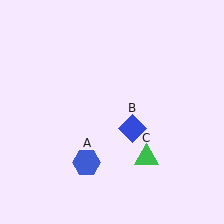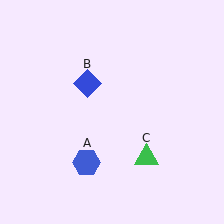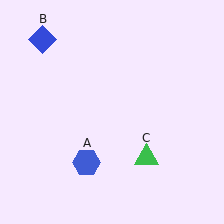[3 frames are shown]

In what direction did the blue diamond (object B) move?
The blue diamond (object B) moved up and to the left.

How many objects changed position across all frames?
1 object changed position: blue diamond (object B).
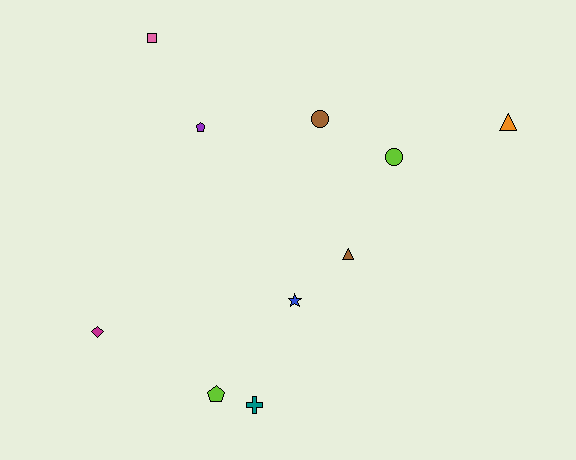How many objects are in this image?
There are 10 objects.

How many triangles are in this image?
There are 2 triangles.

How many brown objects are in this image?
There are 2 brown objects.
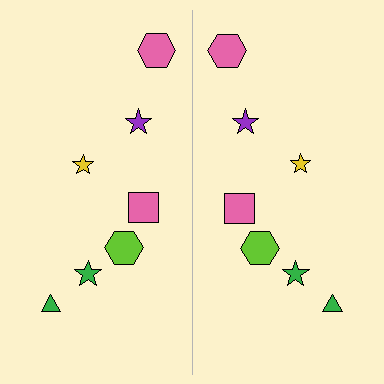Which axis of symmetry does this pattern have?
The pattern has a vertical axis of symmetry running through the center of the image.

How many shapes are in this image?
There are 14 shapes in this image.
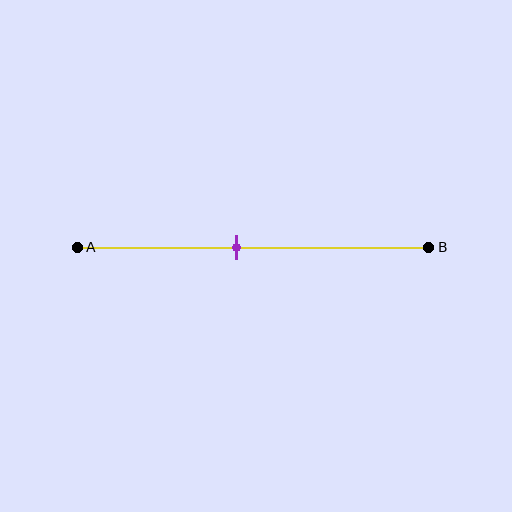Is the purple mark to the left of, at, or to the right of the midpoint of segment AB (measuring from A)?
The purple mark is to the left of the midpoint of segment AB.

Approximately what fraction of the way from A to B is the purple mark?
The purple mark is approximately 45% of the way from A to B.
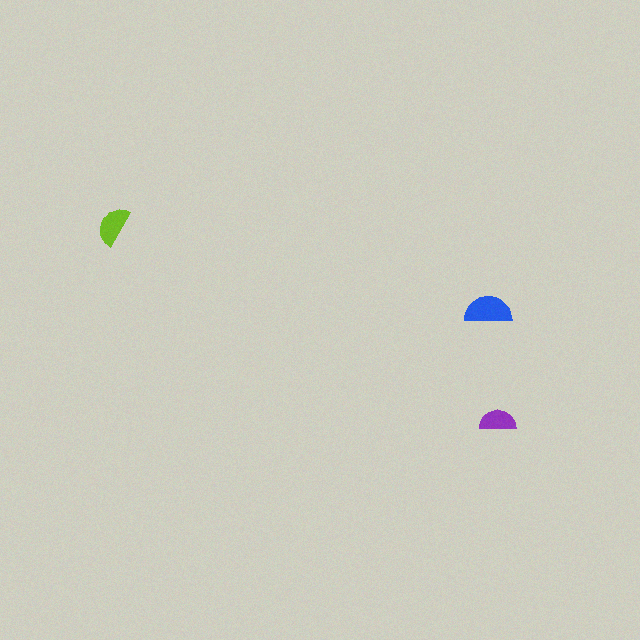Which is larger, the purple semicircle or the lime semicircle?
The lime one.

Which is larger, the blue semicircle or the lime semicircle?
The blue one.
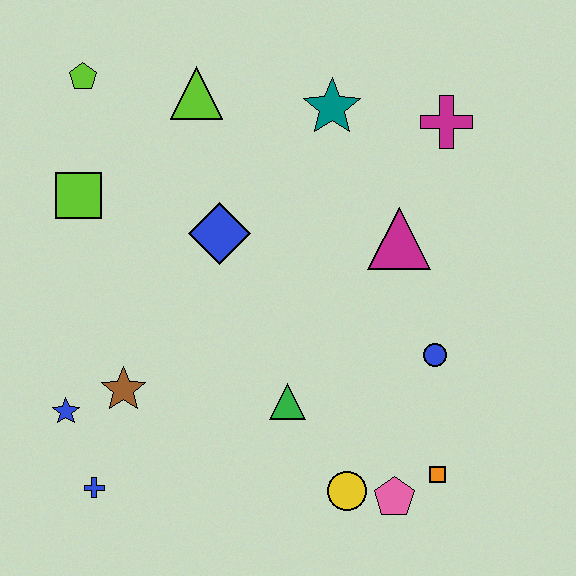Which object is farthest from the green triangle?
The lime pentagon is farthest from the green triangle.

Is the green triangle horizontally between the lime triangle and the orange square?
Yes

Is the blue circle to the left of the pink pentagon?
No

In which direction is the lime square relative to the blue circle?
The lime square is to the left of the blue circle.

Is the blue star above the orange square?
Yes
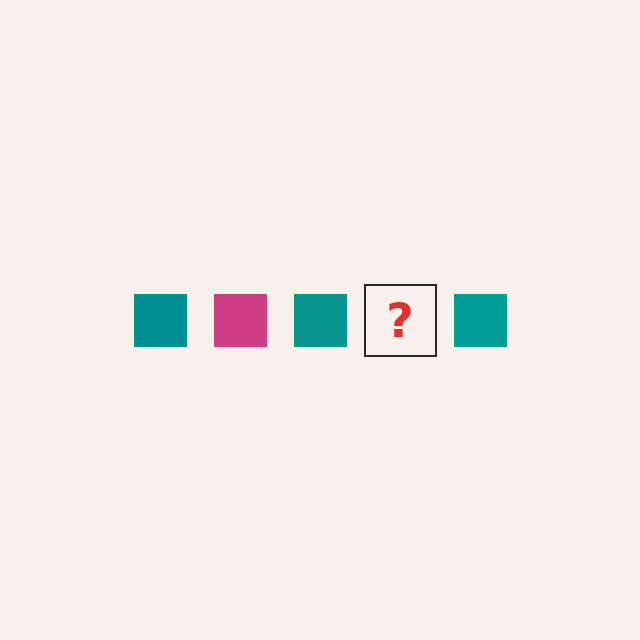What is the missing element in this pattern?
The missing element is a magenta square.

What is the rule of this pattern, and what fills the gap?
The rule is that the pattern cycles through teal, magenta squares. The gap should be filled with a magenta square.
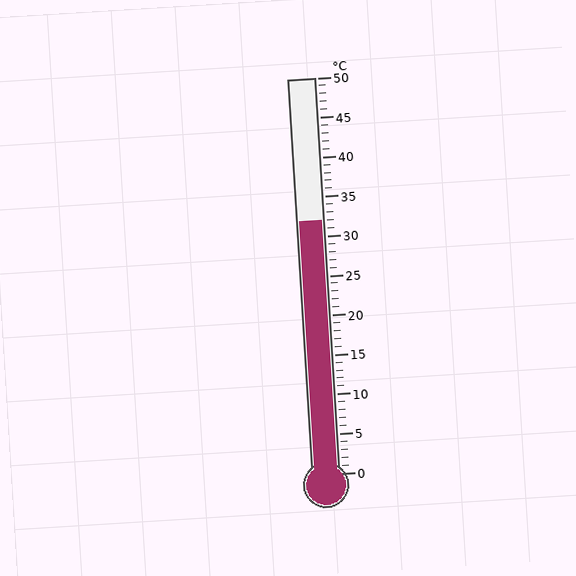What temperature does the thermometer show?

——

• Exercise details
Leave the pictures out, and transcribe each of the records exactly.

• Answer to the exercise
[3 frames are shown]

In what direction did the blue diamond (object B) move?
The blue diamond (object B) moved up and to the left.

How many objects changed position across all frames?
1 object changed position: blue diamond (object B).
How many objects are in this image?
There are 10 objects.

How many triangles are in this image?
There are 2 triangles.

How many brown objects are in this image?
There are 2 brown objects.
Which axis of symmetry does this pattern have?
The pattern has a vertical axis of symmetry running through the center of the image.

How many shapes are in this image?
There are 14 shapes in this image.
Is the purple mark to the left of, at, or to the right of the midpoint of segment AB (measuring from A)?
The purple mark is to the left of the midpoint of segment AB.

Approximately what fraction of the way from A to B is the purple mark?
The purple mark is approximately 45% of the way from A to B.
Which is larger, the purple semicircle or the lime semicircle?
The lime one.

Which is larger, the blue semicircle or the lime semicircle?
The blue one.
Which object is farthest from the green triangle?
The lime pentagon is farthest from the green triangle.

Is the green triangle horizontally between the lime triangle and the orange square?
Yes

Is the blue circle to the left of the pink pentagon?
No

In which direction is the lime square relative to the blue circle?
The lime square is to the left of the blue circle.

Is the blue star above the orange square?
Yes
What is the missing element in this pattern?
The missing element is a magenta square.

What is the rule of this pattern, and what fills the gap?
The rule is that the pattern cycles through teal, magenta squares. The gap should be filled with a magenta square.
What temperature does the thermometer show?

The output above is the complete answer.